◆ **AIM OF THE TASK**
Give the material once more, word for word, without any images.

Generated shape exercises
------------------------------

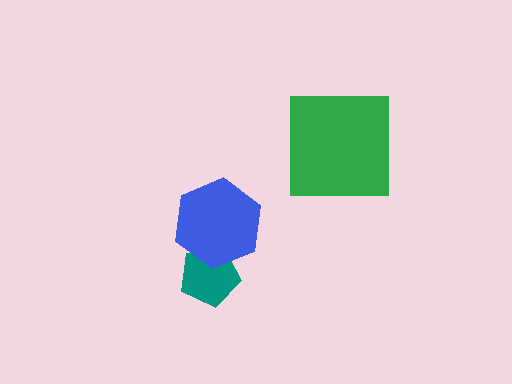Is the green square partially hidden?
No, no other shape covers it.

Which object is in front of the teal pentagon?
The blue hexagon is in front of the teal pentagon.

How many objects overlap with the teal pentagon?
1 object overlaps with the teal pentagon.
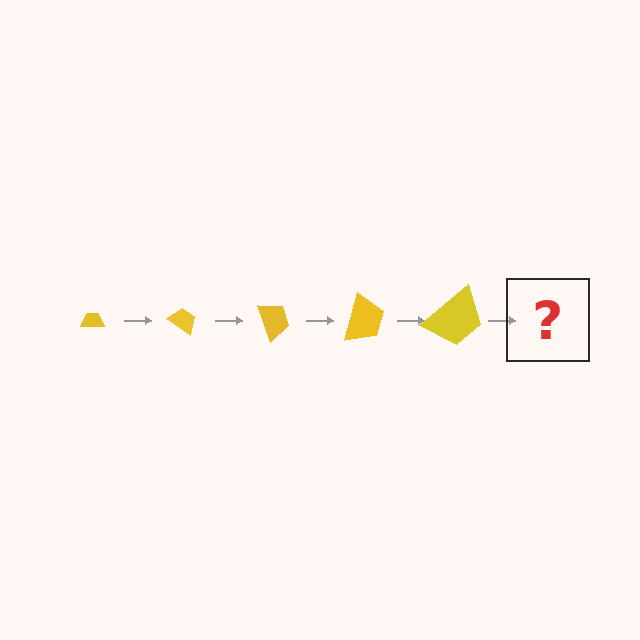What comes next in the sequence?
The next element should be a trapezoid, larger than the previous one and rotated 175 degrees clockwise from the start.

------------------------------

◆ **COMPLETE OUTPUT**
Is the green square partially hidden?
No, no other shape covers it.

Which object is in front of the teal pentagon?
The blue hexagon is in front of the teal pentagon.

How many objects overlap with the teal pentagon?
1 object overlaps with the teal pentagon.
What comes next in the sequence?
The next element should be a trapezoid, larger than the previous one and rotated 175 degrees clockwise from the start.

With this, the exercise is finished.